Task to carry out: Omit all pictures, then retype the data exactly as given.

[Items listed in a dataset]
** start **
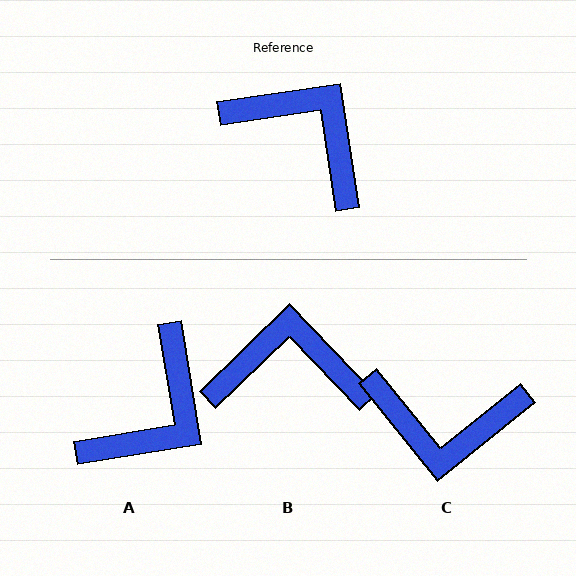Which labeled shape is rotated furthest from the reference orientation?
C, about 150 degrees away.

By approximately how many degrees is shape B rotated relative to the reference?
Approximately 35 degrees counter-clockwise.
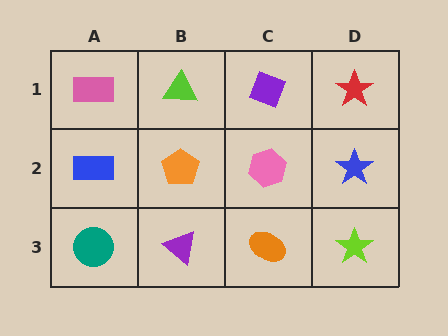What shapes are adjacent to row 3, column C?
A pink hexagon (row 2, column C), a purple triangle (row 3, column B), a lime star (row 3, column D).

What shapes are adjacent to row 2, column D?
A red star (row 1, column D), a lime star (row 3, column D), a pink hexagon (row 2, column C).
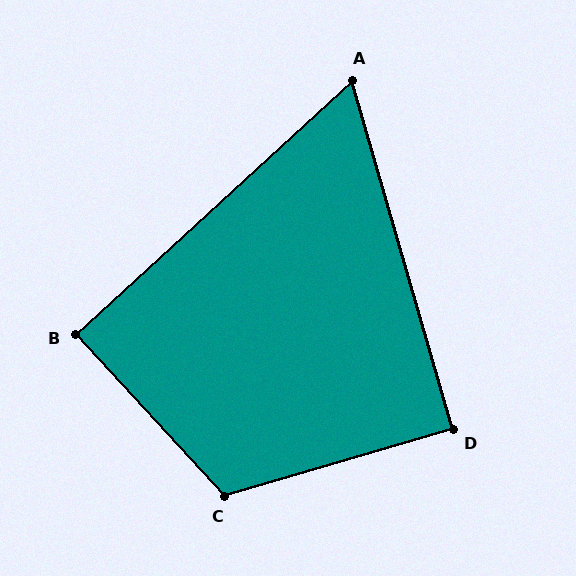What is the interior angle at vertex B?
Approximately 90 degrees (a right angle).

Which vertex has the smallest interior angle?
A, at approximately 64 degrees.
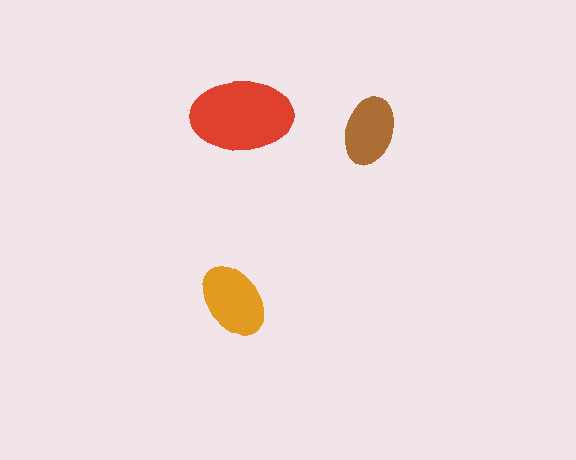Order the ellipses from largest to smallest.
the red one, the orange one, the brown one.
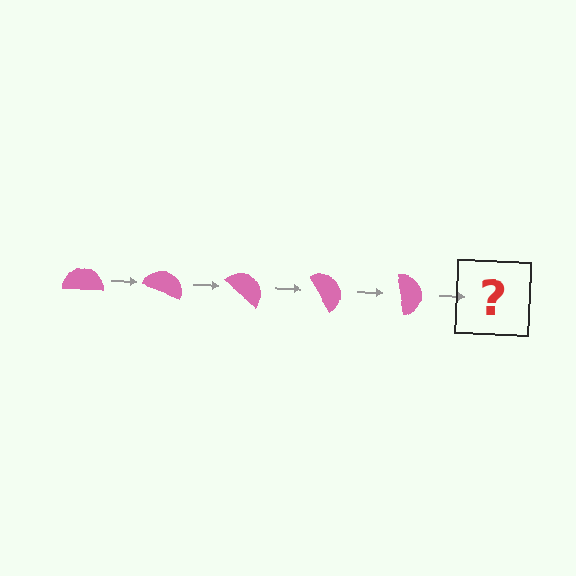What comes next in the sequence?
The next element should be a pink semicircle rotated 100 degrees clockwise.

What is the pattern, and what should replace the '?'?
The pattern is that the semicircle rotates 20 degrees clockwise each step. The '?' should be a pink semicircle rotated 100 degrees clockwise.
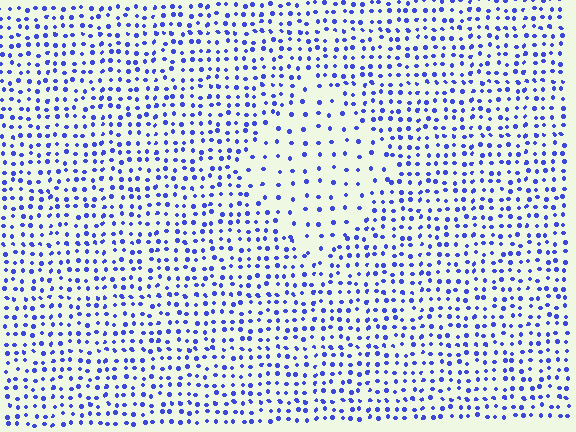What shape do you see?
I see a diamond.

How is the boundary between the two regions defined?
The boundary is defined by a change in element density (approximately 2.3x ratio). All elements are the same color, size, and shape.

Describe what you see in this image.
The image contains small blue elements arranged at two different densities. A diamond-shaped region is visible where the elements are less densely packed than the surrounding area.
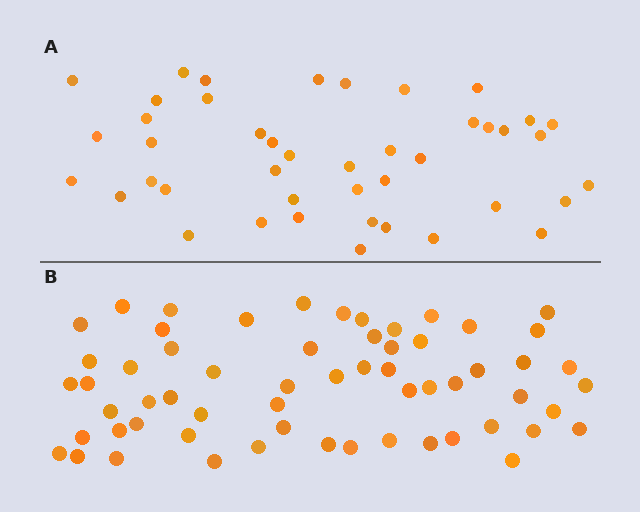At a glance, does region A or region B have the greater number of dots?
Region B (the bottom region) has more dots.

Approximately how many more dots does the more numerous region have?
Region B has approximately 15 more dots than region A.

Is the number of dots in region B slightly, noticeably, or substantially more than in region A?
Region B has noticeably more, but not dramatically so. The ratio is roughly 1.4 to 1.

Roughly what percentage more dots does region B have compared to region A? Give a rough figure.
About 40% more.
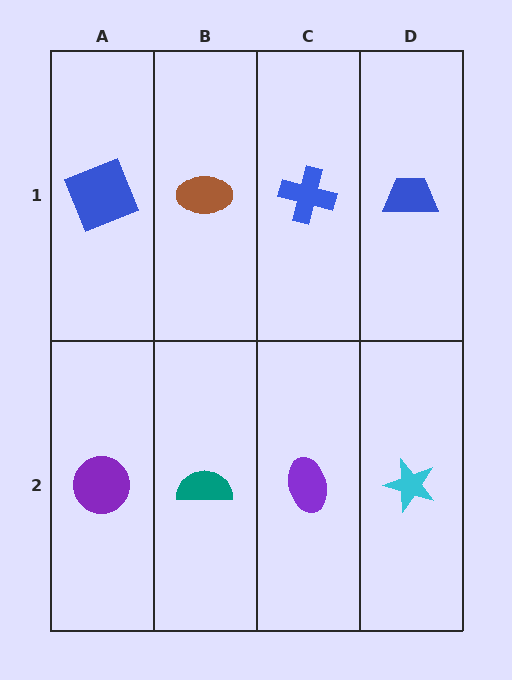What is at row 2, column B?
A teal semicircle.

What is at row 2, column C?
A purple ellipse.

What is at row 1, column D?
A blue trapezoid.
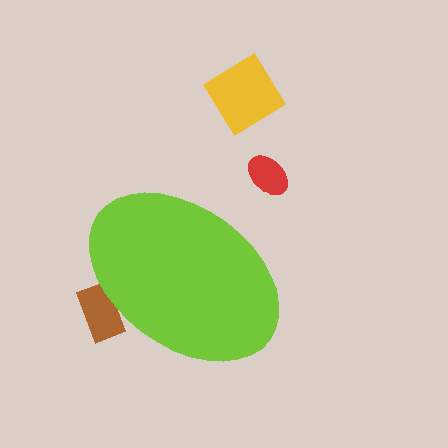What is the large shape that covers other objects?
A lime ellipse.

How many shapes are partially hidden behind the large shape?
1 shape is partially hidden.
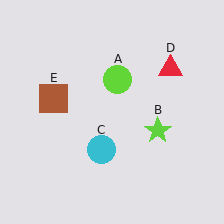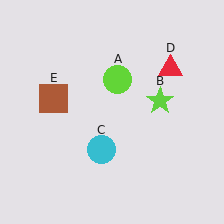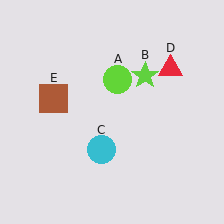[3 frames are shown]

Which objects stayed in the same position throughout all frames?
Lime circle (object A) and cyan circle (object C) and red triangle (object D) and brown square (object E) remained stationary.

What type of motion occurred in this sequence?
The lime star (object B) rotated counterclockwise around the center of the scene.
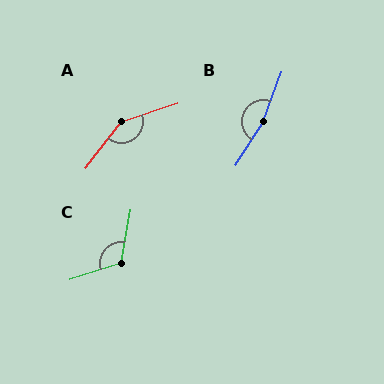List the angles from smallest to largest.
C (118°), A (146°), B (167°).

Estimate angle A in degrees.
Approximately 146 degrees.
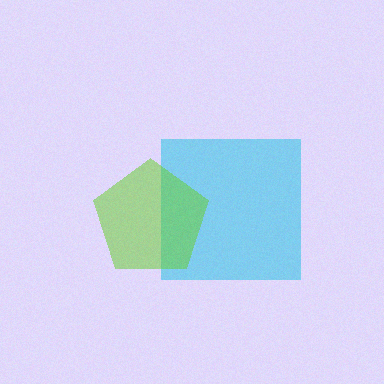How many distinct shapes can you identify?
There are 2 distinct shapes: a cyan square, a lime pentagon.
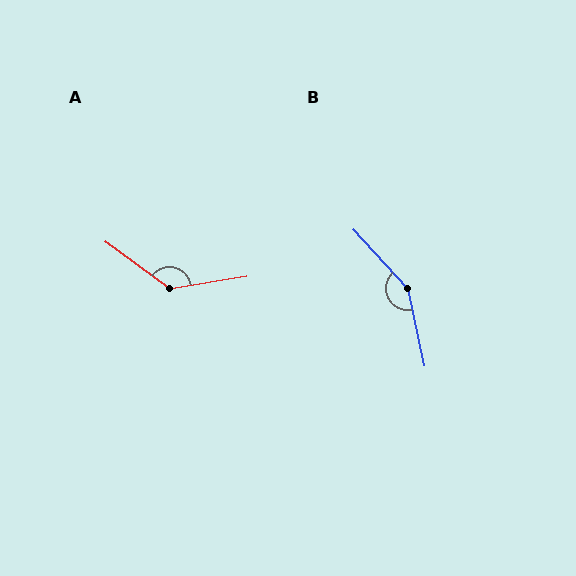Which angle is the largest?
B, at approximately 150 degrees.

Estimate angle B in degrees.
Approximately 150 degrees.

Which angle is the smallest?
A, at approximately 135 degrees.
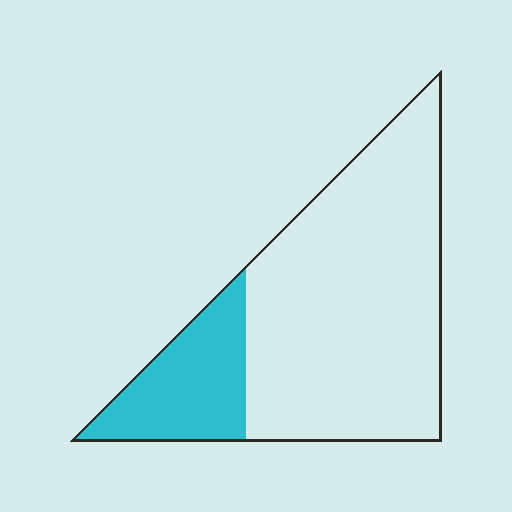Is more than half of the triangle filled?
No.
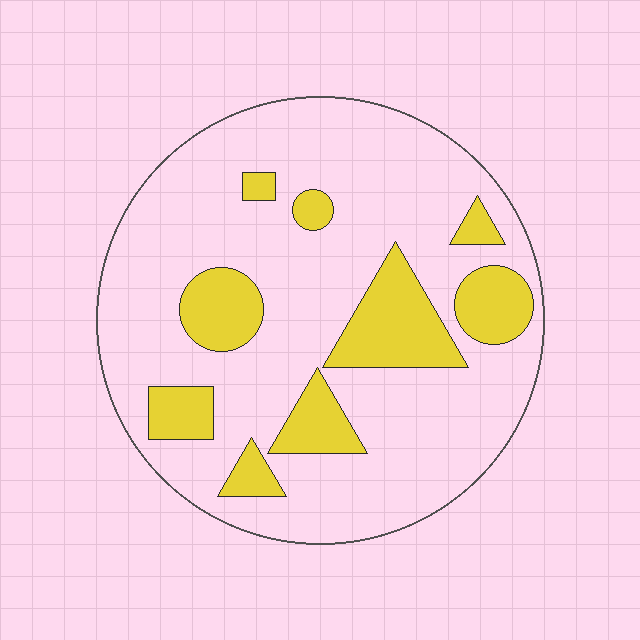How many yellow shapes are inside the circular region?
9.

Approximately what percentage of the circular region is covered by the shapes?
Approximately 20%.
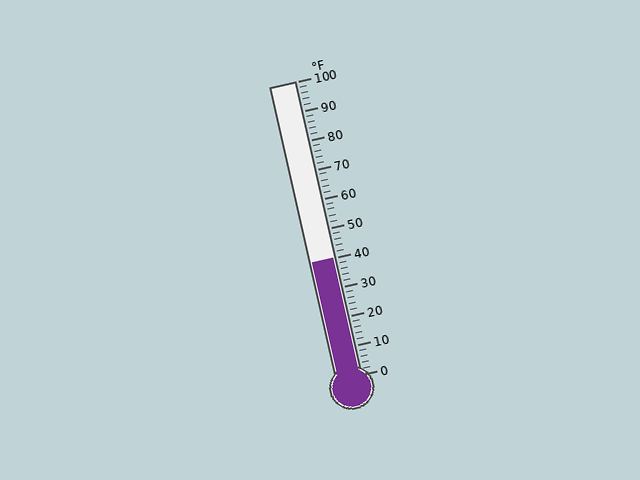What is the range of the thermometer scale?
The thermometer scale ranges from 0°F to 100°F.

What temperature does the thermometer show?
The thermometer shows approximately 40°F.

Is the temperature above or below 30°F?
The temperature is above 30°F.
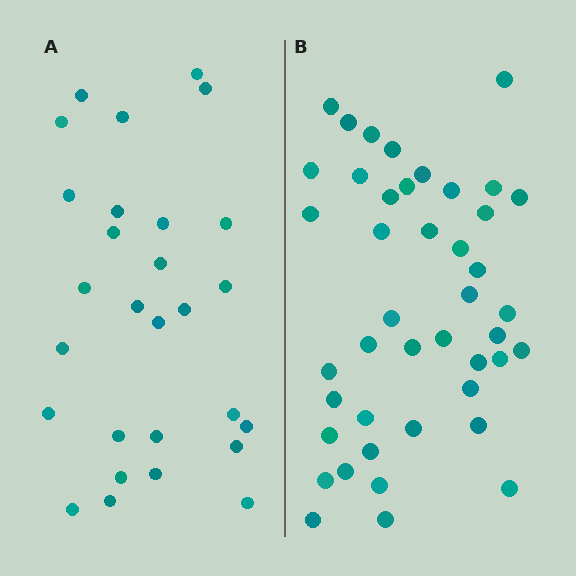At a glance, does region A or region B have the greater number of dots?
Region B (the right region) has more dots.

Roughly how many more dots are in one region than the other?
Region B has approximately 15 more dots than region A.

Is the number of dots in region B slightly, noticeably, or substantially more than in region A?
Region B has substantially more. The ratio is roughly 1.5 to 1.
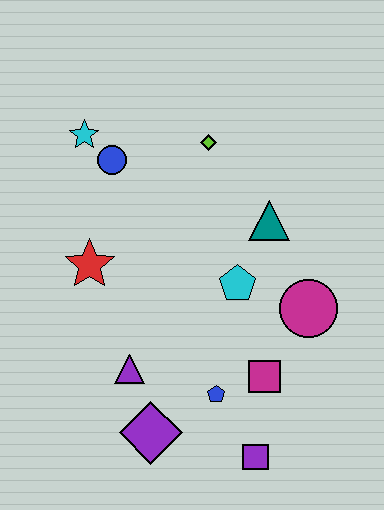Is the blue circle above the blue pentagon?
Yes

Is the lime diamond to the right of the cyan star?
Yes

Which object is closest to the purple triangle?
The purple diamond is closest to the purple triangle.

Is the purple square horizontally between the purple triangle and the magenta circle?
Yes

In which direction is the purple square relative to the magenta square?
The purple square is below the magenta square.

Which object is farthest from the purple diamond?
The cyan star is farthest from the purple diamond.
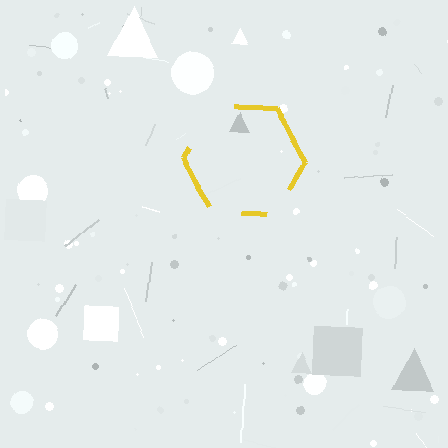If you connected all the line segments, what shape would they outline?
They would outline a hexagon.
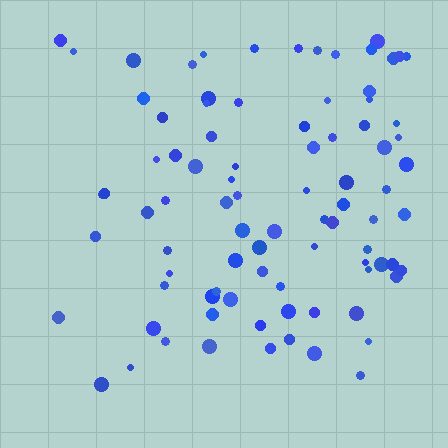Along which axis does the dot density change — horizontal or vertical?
** end **
Solution for this problem:
Which labeled shape is rotated furthest from the reference orientation?
C, about 150 degrees away.

By approximately how many degrees is shape B rotated relative to the reference?
Approximately 35 degrees counter-clockwise.
What shapes are adjacent to row 3, column C?
A pink hexagon (row 2, column C), a purple triangle (row 3, column B), a lime star (row 3, column D).

What shapes are adjacent to row 2, column D?
A red star (row 1, column D), a lime star (row 3, column D), a pink hexagon (row 2, column C).
What is the interior angle at vertex B?
Approximately 90 degrees (a right angle).

Which vertex has the smallest interior angle?
A, at approximately 64 degrees.
Order the ellipses from largest to smallest.
the red one, the orange one, the brown one.
What comes next in the sequence?
The next element should be a pink semicircle rotated 100 degrees clockwise.

What is the pattern, and what should replace the '?'?
The pattern is that the semicircle rotates 20 degrees clockwise each step. The '?' should be a pink semicircle rotated 100 degrees clockwise.
What shape do you see?
I see a diamond.

How is the boundary between the two regions defined?
The boundary is defined by a change in element density (approximately 2.3x ratio). All elements are the same color, size, and shape.

Describe what you see in this image.
The image contains small blue elements arranged at two different densities. A diamond-shaped region is visible where the elements are less densely packed than the surrounding area.
At a glance, does region A or region B have the greater number of dots?
Region B (the bottom region) has more dots.

Approximately how many more dots does the more numerous region have?
Region B has approximately 15 more dots than region A.

Is the number of dots in region B slightly, noticeably, or substantially more than in region A?
Region B has noticeably more, but not dramatically so. The ratio is roughly 1.4 to 1.

Roughly what percentage more dots does region B have compared to region A? Give a rough figure.
About 40% more.
What is at row 2, column B?
A teal semicircle.

What is at row 2, column C?
A purple ellipse.

What is at row 1, column D?
A blue trapezoid.
What is the large shape that covers other objects?
A lime ellipse.

How many shapes are partially hidden behind the large shape?
1 shape is partially hidden.
[3 frames are shown]

Which objects stayed in the same position throughout all frames?
Lime circle (object A) and cyan circle (object C) and red triangle (object D) and brown square (object E) remained stationary.

What type of motion occurred in this sequence?
The lime star (object B) rotated counterclockwise around the center of the scene.
List the angles from smallest to largest.
C (118°), A (146°), B (167°).

Estimate angle A in degrees.
Approximately 146 degrees.
How many distinct shapes can you identify?
There are 2 distinct shapes: a cyan square, a lime pentagon.
Which angle is the largest?
B, at approximately 150 degrees.

Estimate angle B in degrees.
Approximately 150 degrees.

Which angle is the smallest?
A, at approximately 135 degrees.
Is more than half of the triangle filled?
No.
How many yellow shapes are inside the circular region?
9.

Approximately what percentage of the circular region is covered by the shapes?
Approximately 20%.
What is the range of the thermometer scale?
The thermometer scale ranges from 0°F to 100°F.

What temperature does the thermometer show?
The thermometer shows approximately 40°F.

Is the temperature above or below 30°F?
The temperature is above 30°F.
At a glance, does region A or region B have the greater number of dots?
Region B (the right region) has more dots.

Roughly how many more dots are in one region than the other?
Region B has approximately 15 more dots than region A.

Is the number of dots in region B slightly, noticeably, or substantially more than in region A?
Region B has substantially more. The ratio is roughly 1.5 to 1.
Is the blue circle above the blue pentagon?
Yes

Is the lime diamond to the right of the cyan star?
Yes

Which object is closest to the purple triangle?
The purple diamond is closest to the purple triangle.

Is the purple square horizontally between the purple triangle and the magenta circle?
Yes

In which direction is the purple square relative to the magenta square?
The purple square is below the magenta square.

Which object is farthest from the purple diamond?
The cyan star is farthest from the purple diamond.
If you connected all the line segments, what shape would they outline?
They would outline a hexagon.
Along which axis does the dot density change — horizontal or vertical?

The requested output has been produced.